■ **Your goal**
Your task is to repeat the records exactly from the line containing "How many objects overlap with the blue" onward, through the final line.

[begin Available data]

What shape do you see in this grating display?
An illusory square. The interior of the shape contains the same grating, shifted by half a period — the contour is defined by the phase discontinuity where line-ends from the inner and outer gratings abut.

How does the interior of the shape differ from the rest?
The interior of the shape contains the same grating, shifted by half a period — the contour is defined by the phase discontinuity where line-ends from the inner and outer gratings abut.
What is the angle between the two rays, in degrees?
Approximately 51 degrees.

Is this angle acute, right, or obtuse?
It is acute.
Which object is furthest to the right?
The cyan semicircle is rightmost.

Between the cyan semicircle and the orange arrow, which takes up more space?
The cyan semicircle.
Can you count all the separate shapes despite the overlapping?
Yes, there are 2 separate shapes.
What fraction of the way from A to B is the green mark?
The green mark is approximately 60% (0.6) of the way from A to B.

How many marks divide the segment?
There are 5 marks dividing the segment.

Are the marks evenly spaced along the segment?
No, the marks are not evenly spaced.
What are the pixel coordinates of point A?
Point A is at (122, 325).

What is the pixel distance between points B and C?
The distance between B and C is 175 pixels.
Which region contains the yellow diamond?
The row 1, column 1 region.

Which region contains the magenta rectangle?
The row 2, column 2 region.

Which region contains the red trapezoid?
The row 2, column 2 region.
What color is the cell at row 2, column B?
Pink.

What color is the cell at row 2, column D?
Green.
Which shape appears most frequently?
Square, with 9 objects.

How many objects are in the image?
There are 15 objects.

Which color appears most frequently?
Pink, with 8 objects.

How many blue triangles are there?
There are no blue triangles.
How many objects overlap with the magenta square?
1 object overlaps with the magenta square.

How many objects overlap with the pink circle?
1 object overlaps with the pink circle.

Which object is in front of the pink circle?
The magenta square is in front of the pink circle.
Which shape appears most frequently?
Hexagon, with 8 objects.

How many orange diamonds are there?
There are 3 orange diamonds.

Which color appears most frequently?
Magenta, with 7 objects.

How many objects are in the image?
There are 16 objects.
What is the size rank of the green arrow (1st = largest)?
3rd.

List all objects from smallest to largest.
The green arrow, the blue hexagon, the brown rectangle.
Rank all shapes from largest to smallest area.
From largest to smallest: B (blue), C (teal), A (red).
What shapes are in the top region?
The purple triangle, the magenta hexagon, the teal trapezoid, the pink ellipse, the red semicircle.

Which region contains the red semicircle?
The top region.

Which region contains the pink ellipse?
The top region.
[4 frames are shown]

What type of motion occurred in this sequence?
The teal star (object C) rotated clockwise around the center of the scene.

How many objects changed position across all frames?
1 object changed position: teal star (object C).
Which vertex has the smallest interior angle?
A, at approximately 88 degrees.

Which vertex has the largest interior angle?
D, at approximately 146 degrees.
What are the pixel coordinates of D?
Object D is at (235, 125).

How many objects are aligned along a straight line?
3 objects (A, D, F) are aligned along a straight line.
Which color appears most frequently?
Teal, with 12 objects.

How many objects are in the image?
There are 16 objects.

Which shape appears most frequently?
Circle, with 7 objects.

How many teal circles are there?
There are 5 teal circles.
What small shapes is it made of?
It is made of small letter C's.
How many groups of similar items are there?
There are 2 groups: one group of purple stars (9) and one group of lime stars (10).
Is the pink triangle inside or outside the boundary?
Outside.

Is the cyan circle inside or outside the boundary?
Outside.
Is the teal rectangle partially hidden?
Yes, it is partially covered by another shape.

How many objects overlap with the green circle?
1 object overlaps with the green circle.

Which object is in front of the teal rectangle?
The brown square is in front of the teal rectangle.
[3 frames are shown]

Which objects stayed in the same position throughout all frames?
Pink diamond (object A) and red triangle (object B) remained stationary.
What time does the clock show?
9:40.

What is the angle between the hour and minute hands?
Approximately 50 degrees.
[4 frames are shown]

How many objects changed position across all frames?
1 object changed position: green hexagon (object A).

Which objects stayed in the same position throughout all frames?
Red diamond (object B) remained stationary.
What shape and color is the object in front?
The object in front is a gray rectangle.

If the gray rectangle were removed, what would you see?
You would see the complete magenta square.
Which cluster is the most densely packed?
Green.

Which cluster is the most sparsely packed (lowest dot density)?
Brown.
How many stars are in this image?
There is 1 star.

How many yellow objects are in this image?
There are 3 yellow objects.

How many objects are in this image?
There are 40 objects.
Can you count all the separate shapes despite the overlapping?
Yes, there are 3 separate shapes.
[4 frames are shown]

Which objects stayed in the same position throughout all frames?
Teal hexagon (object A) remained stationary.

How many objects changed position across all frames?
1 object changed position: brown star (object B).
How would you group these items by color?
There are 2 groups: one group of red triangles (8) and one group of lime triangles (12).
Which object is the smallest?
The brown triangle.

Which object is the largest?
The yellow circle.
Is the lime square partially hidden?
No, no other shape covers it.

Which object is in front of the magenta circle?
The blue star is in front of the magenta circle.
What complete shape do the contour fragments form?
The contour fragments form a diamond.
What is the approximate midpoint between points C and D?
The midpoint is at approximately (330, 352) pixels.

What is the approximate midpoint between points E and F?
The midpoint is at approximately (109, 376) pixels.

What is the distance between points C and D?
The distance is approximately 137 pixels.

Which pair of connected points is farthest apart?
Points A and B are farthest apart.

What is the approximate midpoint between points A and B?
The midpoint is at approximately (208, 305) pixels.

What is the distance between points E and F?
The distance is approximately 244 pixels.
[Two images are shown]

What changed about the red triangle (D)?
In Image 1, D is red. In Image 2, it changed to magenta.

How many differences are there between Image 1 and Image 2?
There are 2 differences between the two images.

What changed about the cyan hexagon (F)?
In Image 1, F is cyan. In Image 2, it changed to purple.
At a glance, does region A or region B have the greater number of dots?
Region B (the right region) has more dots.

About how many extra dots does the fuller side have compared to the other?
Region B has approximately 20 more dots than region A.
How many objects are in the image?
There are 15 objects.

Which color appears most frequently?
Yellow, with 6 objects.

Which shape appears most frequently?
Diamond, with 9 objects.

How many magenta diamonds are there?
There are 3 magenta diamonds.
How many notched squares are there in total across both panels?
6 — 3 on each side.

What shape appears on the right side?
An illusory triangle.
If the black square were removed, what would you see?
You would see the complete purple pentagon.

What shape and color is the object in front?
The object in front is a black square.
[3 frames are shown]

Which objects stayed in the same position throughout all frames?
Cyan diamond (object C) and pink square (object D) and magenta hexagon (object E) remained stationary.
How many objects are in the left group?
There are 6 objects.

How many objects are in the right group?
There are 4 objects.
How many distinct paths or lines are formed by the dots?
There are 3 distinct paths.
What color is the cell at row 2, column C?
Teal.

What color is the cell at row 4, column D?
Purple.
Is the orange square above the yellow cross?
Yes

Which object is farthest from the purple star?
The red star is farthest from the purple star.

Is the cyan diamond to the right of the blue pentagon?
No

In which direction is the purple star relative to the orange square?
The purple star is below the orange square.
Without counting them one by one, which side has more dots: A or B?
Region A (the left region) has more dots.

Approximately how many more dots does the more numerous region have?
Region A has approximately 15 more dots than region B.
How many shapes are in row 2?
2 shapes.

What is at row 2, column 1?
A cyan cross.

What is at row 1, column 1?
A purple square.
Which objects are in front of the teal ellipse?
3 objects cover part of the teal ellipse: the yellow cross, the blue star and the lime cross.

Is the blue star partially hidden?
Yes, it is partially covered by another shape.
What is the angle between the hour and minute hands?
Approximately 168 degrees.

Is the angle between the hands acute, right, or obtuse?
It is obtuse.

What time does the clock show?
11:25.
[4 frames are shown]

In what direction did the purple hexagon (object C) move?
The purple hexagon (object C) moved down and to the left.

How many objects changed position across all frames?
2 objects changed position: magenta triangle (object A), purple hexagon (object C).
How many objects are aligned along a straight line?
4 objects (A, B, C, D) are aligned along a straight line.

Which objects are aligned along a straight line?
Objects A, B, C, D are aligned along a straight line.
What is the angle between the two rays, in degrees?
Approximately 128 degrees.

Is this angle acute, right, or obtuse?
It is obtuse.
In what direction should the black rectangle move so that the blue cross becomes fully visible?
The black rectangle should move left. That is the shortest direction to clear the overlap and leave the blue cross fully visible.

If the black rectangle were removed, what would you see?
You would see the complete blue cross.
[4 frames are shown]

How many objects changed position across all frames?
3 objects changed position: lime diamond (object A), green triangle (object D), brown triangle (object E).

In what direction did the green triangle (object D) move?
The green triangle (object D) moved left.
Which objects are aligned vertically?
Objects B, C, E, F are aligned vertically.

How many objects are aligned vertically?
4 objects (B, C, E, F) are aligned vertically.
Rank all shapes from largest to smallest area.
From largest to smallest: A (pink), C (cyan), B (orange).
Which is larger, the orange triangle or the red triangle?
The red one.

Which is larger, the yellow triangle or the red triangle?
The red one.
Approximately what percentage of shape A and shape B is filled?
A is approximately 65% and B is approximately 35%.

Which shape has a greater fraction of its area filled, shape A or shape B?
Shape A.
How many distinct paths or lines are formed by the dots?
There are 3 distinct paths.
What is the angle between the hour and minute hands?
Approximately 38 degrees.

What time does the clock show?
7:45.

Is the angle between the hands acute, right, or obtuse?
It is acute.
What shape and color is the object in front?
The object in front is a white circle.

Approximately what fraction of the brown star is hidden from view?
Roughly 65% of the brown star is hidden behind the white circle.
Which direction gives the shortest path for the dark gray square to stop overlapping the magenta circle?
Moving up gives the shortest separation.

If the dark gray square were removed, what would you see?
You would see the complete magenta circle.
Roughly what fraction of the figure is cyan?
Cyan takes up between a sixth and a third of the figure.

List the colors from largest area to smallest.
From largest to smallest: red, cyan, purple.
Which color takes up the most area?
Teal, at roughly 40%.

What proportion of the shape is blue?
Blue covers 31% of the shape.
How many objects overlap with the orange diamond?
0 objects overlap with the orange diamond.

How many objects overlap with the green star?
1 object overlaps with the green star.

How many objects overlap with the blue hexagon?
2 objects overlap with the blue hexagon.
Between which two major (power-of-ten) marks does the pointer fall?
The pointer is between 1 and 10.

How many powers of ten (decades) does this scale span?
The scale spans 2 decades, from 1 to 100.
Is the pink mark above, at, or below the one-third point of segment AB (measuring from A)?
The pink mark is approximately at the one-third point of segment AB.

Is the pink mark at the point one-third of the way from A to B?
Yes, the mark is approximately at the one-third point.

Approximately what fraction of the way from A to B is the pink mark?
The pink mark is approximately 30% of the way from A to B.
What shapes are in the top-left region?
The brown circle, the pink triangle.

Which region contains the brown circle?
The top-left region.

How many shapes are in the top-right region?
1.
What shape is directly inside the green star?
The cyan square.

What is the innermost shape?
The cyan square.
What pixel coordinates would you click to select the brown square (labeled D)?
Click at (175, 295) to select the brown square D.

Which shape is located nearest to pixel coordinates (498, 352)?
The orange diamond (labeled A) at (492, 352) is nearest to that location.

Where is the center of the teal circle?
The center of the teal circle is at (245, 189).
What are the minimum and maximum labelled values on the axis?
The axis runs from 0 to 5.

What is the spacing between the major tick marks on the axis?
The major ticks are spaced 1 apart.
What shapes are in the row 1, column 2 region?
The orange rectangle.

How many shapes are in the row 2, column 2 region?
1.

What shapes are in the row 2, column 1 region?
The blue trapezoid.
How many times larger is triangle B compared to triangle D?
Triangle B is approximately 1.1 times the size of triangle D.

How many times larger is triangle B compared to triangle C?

[end Available data]

■ **Solution**
How many objects overlap with the blue hexagon?
2 objects overlap with the blue hexagon.
Between which two major (power-of-ten) marks does the pointer fall?
The pointer is between 1 and 10.

How many powers of ten (decades) does this scale span?
The scale spans 2 decades, from 1 to 100.
Is the pink mark above, at, or below the one-third point of segment AB (measuring from A)?
The pink mark is approximately at the one-third point of segment AB.

Is the pink mark at the point one-third of the way from A to B?
Yes, the mark is approximately at the one-third point.

Approximately what fraction of the way from A to B is the pink mark?
The pink mark is approximately 30% of the way from A to B.
What shapes are in the top-left region?
The brown circle, the pink triangle.

Which region contains the brown circle?
The top-left region.

How many shapes are in the top-right region?
1.
What shape is directly inside the green star?
The cyan square.

What is the innermost shape?
The cyan square.
What pixel coordinates would you click to select the brown square (labeled D)?
Click at (175, 295) to select the brown square D.

Which shape is located nearest to pixel coordinates (498, 352)?
The orange diamond (labeled A) at (492, 352) is nearest to that location.

Where is the center of the teal circle?
The center of the teal circle is at (245, 189).
What are the minimum and maximum labelled values on the axis?
The axis runs from 0 to 5.

What is the spacing between the major tick marks on the axis?
The major ticks are spaced 1 apart.
What shapes are in the row 1, column 2 region?
The orange rectangle.

How many shapes are in the row 2, column 2 region?
1.

What shapes are in the row 2, column 1 region?
The blue trapezoid.
How many times larger is triangle B compared to triangle D?
Triangle B is approximately 1.1 times the size of triangle D.

How many times larger is triangle B compared to triangle C?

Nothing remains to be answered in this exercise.